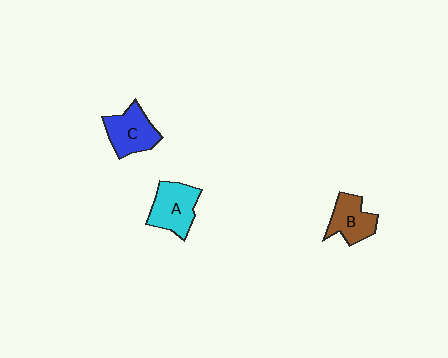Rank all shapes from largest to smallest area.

==

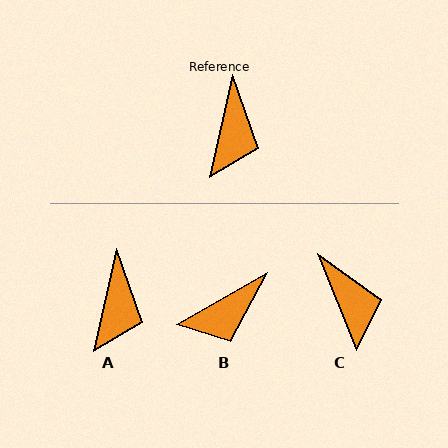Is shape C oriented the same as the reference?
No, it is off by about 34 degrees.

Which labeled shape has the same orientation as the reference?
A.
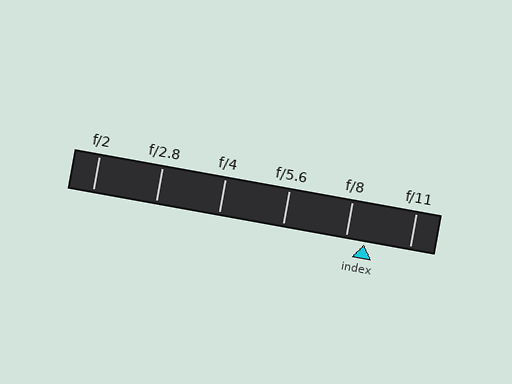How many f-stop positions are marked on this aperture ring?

Job ▸ In the listing above, find the line with "Is shape C oriented" and the line with "How many f-stop". Copy exactly those lines and all between them, minus the images.

Task result ▸
Is shape C oriented the same as the reference?
No, it is off by about 34 degrees.

Which labeled shape has the same orientation as the reference?
A.
How many f-stop positions are marked on this aperture ring?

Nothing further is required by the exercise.